# TO DO
The records below are to be transcribed exactly, with the pictures removed.

++++++++++

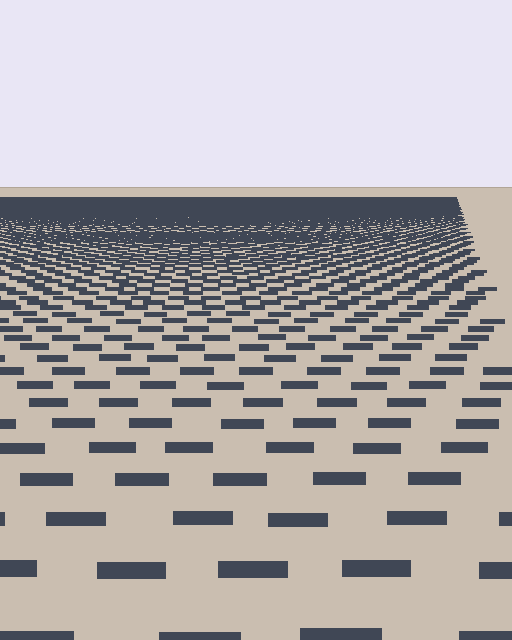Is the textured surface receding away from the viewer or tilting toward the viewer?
The surface is receding away from the viewer. Texture elements get smaller and denser toward the top.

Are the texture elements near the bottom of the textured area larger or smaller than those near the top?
Larger. Near the bottom, elements are closer to the viewer and appear at a bigger on-screen size.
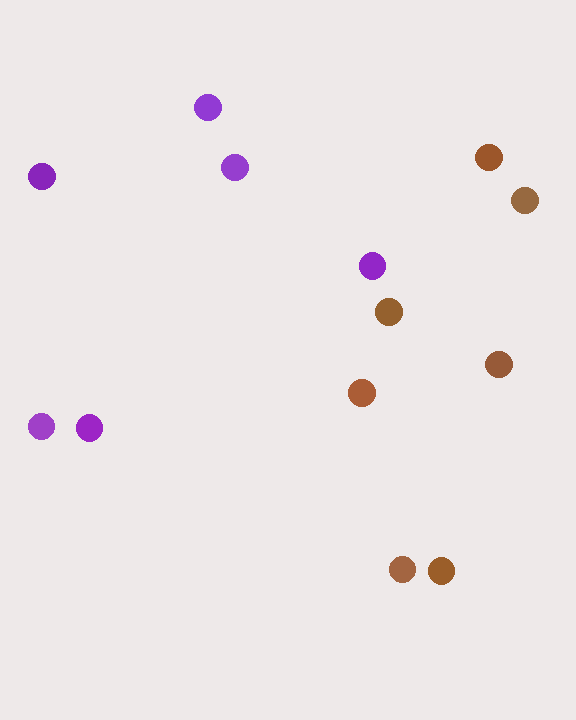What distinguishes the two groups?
There are 2 groups: one group of brown circles (7) and one group of purple circles (6).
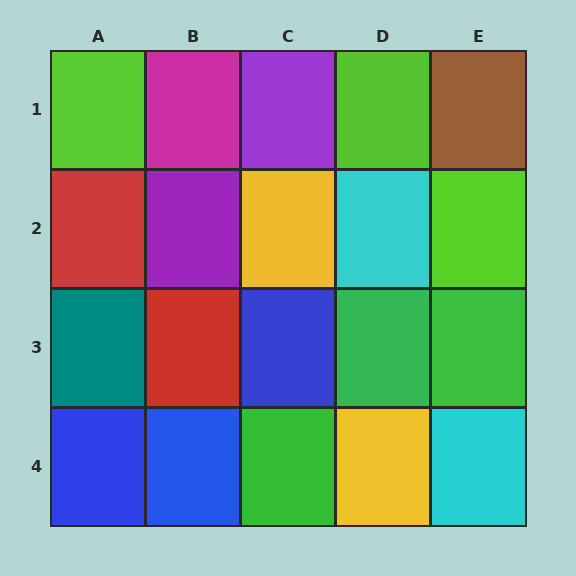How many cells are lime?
3 cells are lime.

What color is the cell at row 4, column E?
Cyan.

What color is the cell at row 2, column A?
Red.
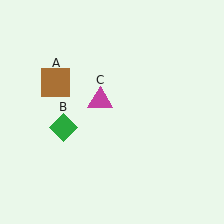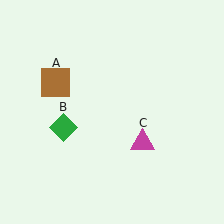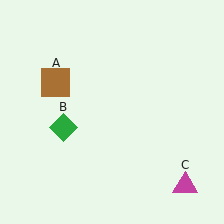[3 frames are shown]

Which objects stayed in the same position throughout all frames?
Brown square (object A) and green diamond (object B) remained stationary.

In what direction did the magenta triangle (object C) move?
The magenta triangle (object C) moved down and to the right.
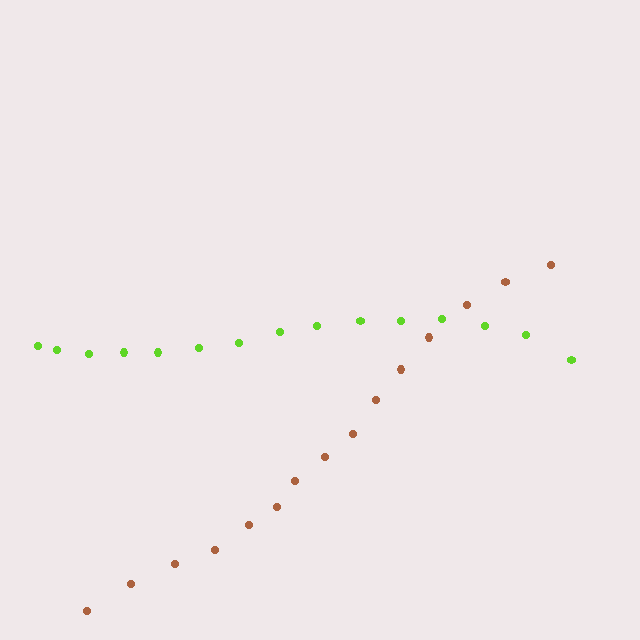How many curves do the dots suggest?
There are 2 distinct paths.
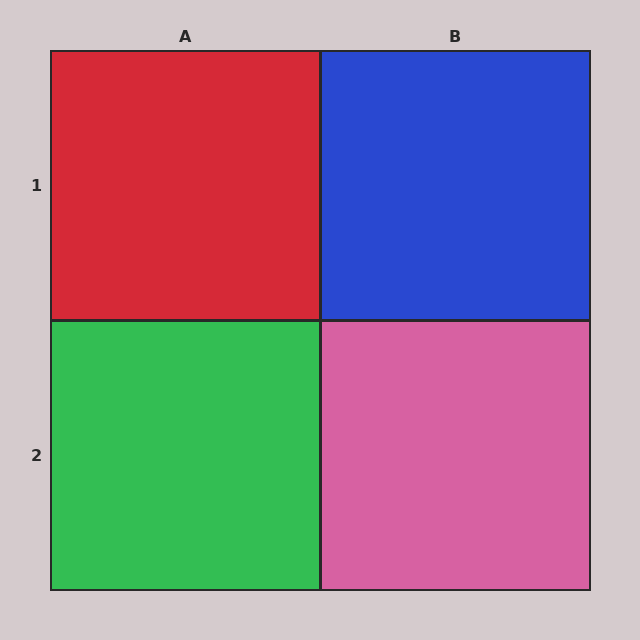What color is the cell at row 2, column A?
Green.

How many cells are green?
1 cell is green.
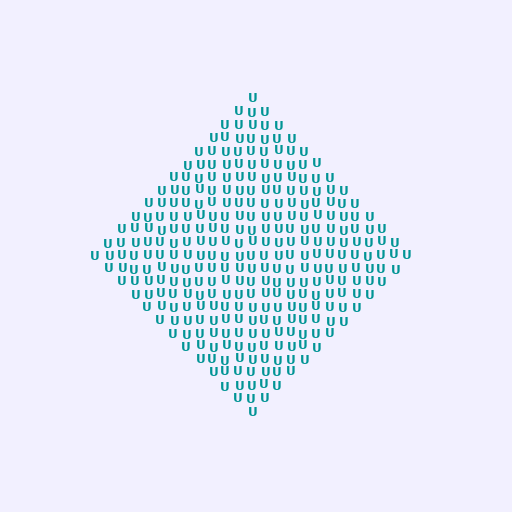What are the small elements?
The small elements are letter U's.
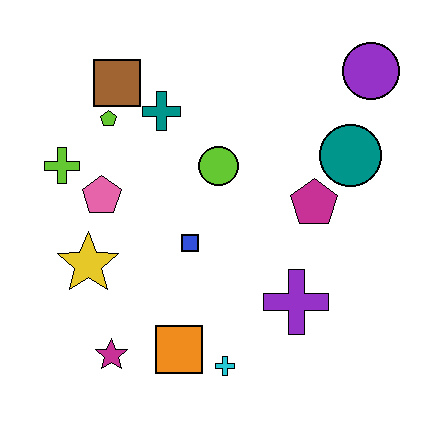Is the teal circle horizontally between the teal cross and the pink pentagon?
No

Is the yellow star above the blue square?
No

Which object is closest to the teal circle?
The magenta pentagon is closest to the teal circle.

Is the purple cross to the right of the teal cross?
Yes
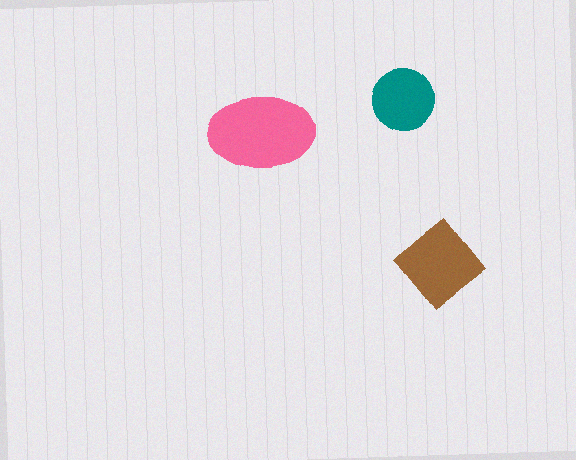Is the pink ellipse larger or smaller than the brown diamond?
Larger.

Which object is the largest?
The pink ellipse.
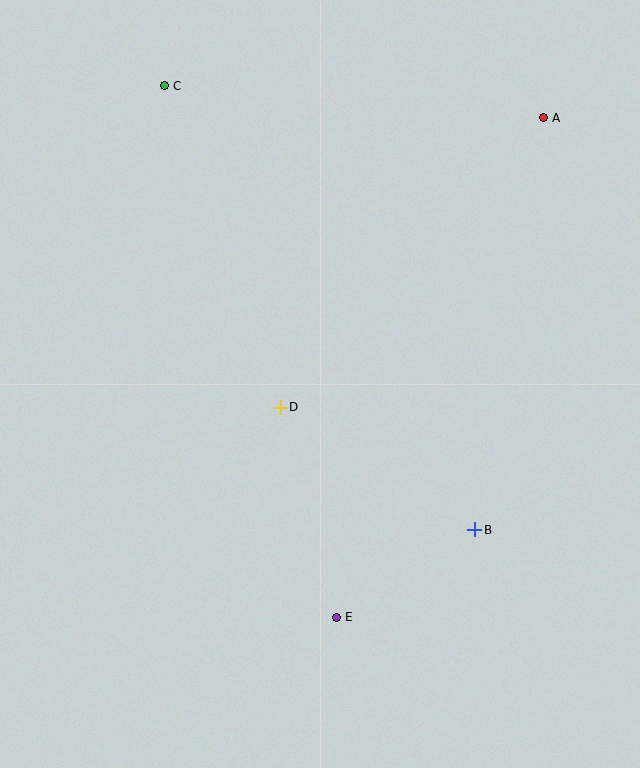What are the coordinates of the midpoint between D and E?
The midpoint between D and E is at (308, 512).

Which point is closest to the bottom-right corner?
Point B is closest to the bottom-right corner.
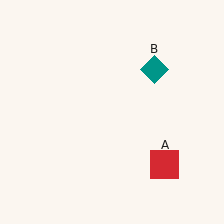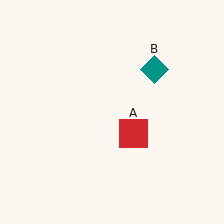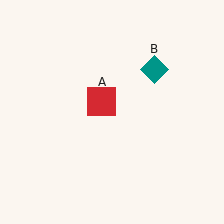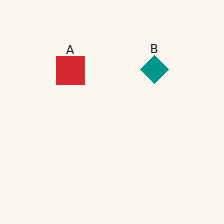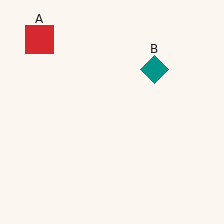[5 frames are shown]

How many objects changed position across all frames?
1 object changed position: red square (object A).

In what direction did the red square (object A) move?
The red square (object A) moved up and to the left.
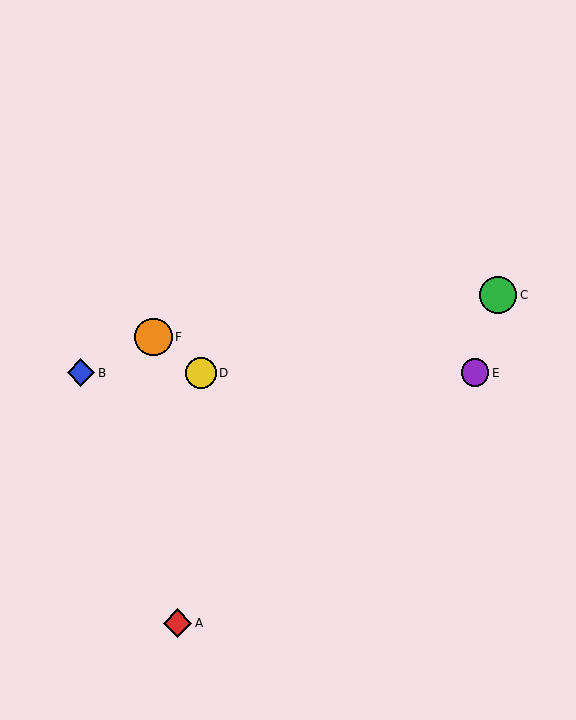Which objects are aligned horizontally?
Objects B, D, E are aligned horizontally.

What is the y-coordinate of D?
Object D is at y≈373.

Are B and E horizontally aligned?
Yes, both are at y≈373.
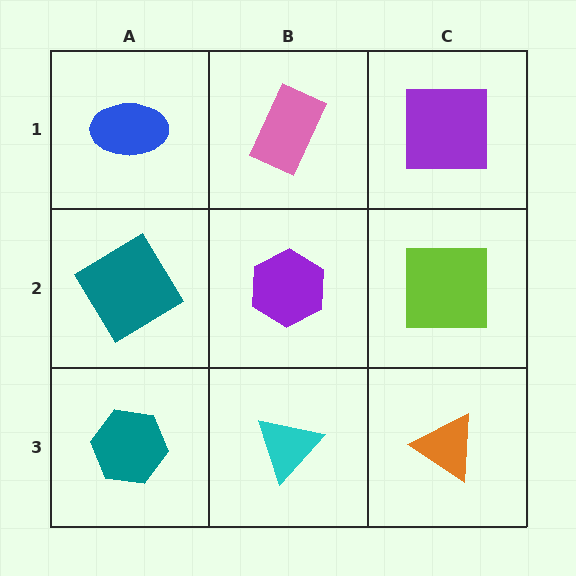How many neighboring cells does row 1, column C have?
2.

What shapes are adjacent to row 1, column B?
A purple hexagon (row 2, column B), a blue ellipse (row 1, column A), a purple square (row 1, column C).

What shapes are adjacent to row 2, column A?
A blue ellipse (row 1, column A), a teal hexagon (row 3, column A), a purple hexagon (row 2, column B).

++++++++++

# EXERCISE RESULT
Is the textured surface receding away from the viewer or tilting toward the viewer?
The surface is receding away from the viewer. Texture elements get smaller and denser toward the top.

Are the texture elements near the bottom of the textured area larger or smaller than those near the top?
Larger. Near the bottom, elements are closer to the viewer and appear at a bigger on-screen size.
What distinguishes the two groups?
There are 2 groups: one group of brown circles (7) and one group of purple circles (6).
How many cells are lime?
3 cells are lime.

What color is the cell at row 4, column E?
Cyan.

What color is the cell at row 2, column A?
Red.
[3 frames are shown]

Which objects stayed in the same position throughout all frames?
Brown square (object A) and green diamond (object B) remained stationary.

In what direction did the magenta triangle (object C) move?
The magenta triangle (object C) moved down and to the right.
How many curves do the dots suggest?
There are 2 distinct paths.
What color is the cell at row 2, column A?
Green.

How many cells are green?
1 cell is green.
What are the small elements?
The small elements are letter U's.
Is the teal circle horizontally between the teal cross and the pink pentagon?
No

Is the yellow star above the blue square?
No

Which object is closest to the teal circle?
The magenta pentagon is closest to the teal circle.

Is the purple cross to the right of the teal cross?
Yes
Is the pink ellipse larger or smaller than the brown diamond?
Larger.

Which object is the largest?
The pink ellipse.
What are the coordinates of the midpoint between D and E?
The midpoint between D and E is at (308, 512).

Which point is closest to the bottom-right corner?
Point B is closest to the bottom-right corner.
[5 frames are shown]

How many objects changed position across all frames?
1 object changed position: red square (object A).

In what direction did the red square (object A) move?
The red square (object A) moved up and to the left.
Which objects are aligned horizontally?
Objects B, D, E are aligned horizontally.

What is the y-coordinate of D?
Object D is at y≈373.

Are B and E horizontally aligned?
Yes, both are at y≈373.
How many neighboring cells does row 1, column C have?
2.

What shapes are adjacent to row 1, column B?
A purple hexagon (row 2, column B), a blue ellipse (row 1, column A), a purple square (row 1, column C).

What shapes are adjacent to row 2, column A?
A blue ellipse (row 1, column A), a teal hexagon (row 3, column A), a purple hexagon (row 2, column B).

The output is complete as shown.